»»

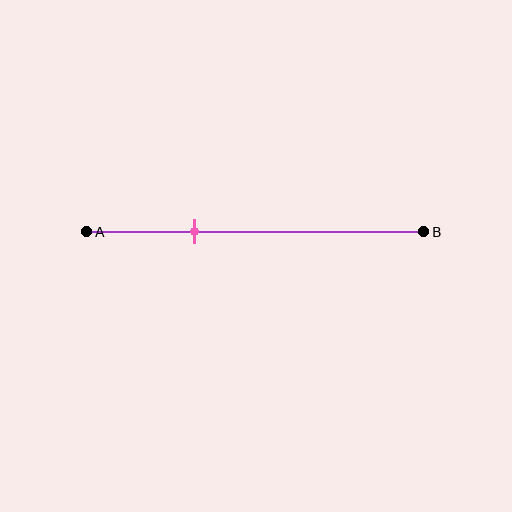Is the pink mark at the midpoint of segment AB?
No, the mark is at about 30% from A, not at the 50% midpoint.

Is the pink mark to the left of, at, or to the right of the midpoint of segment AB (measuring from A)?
The pink mark is to the left of the midpoint of segment AB.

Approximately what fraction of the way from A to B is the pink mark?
The pink mark is approximately 30% of the way from A to B.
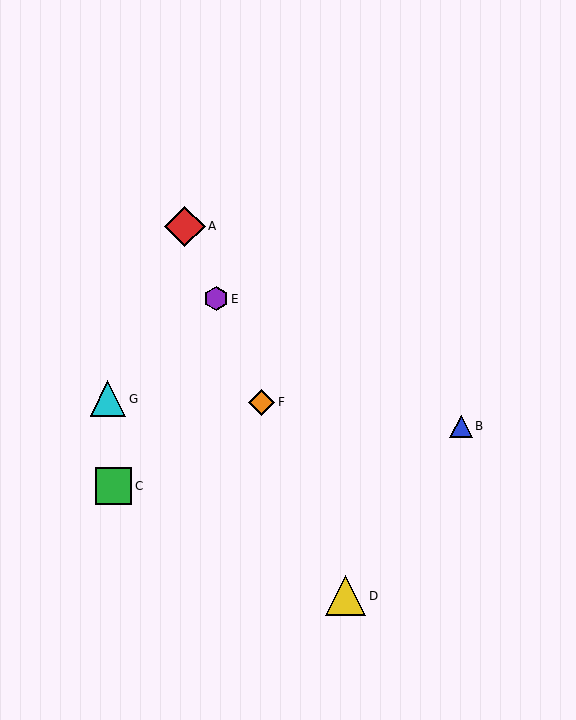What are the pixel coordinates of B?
Object B is at (461, 426).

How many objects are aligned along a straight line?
4 objects (A, D, E, F) are aligned along a straight line.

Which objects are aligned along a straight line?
Objects A, D, E, F are aligned along a straight line.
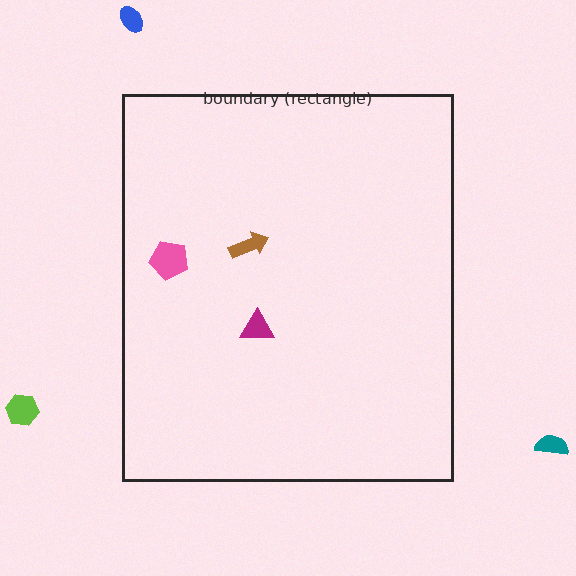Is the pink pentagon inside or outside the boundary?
Inside.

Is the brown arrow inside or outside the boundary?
Inside.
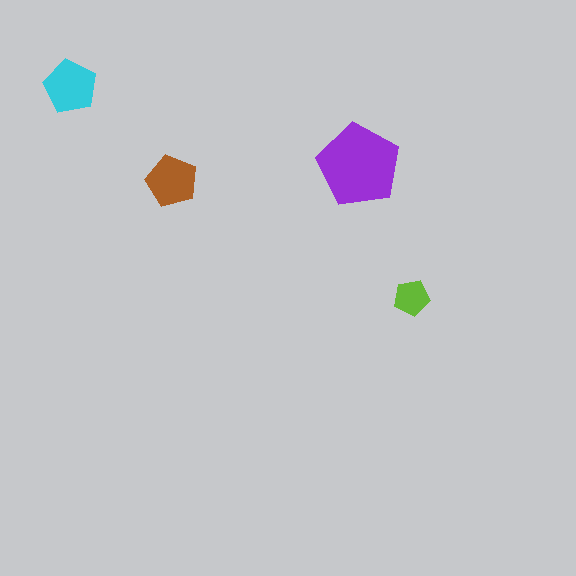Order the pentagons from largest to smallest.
the purple one, the cyan one, the brown one, the lime one.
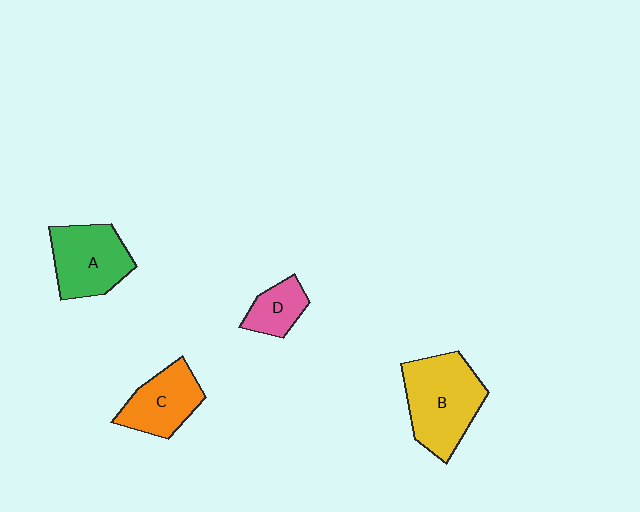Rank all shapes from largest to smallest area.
From largest to smallest: B (yellow), A (green), C (orange), D (pink).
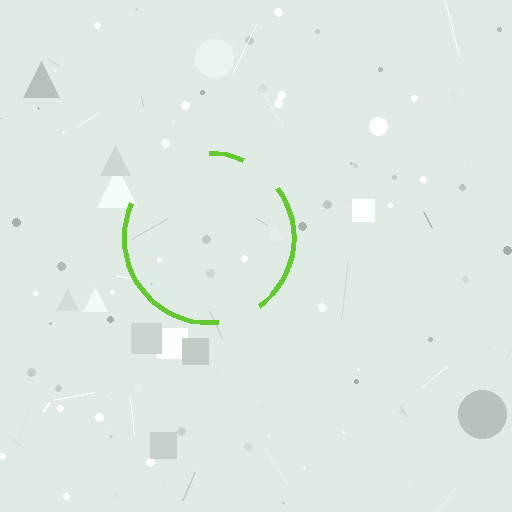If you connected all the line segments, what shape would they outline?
They would outline a circle.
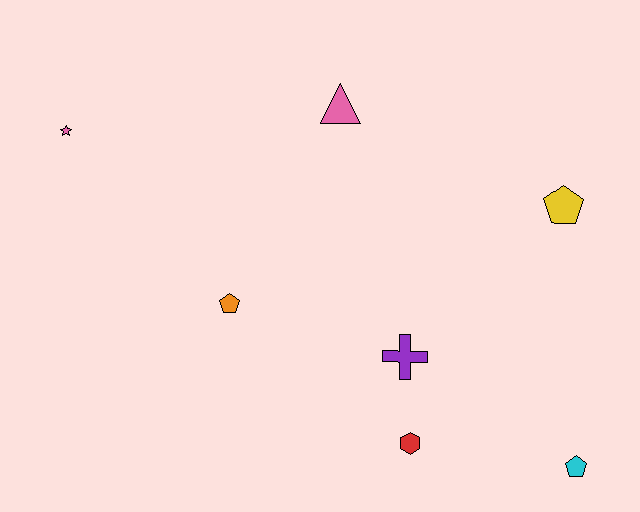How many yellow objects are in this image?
There is 1 yellow object.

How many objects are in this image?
There are 7 objects.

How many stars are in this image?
There is 1 star.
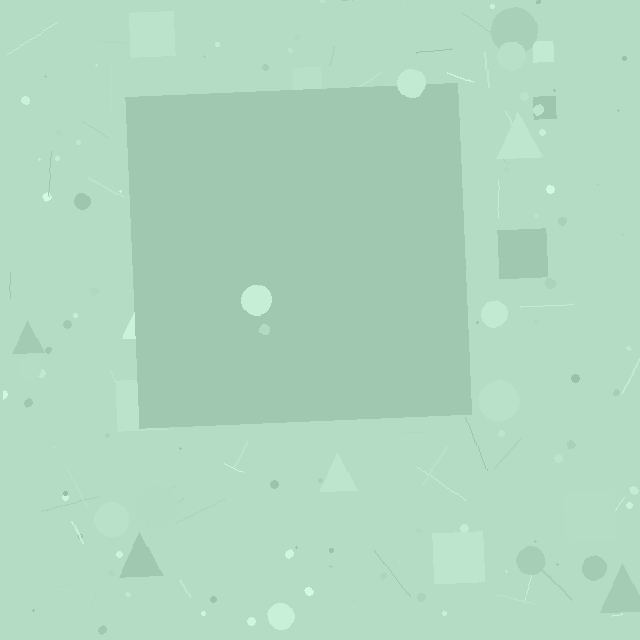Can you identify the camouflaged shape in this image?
The camouflaged shape is a square.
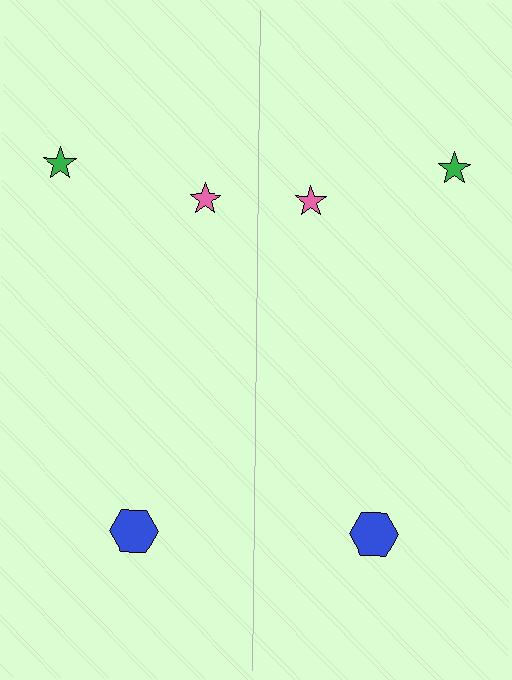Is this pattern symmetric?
Yes, this pattern has bilateral (reflection) symmetry.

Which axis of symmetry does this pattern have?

««

Given request. Your task is to give again, unchanged, the lines from the line that contains "If you connected" to the end of the records. Include both end lines but no pictures.

Exercise answer.
If you connected all the line segments, what shape would they outline?
They would outline a circle.
How many yellow objects are in this image?
There is 1 yellow object.

How many objects are in this image?
There are 7 objects.

How many stars are in this image?
There is 1 star.
Can you identify the camouflaged shape in this image?
The camouflaged shape is a square.
Is this pattern symmetric?
Yes, this pattern has bilateral (reflection) symmetry.

Which axis of symmetry does this pattern have?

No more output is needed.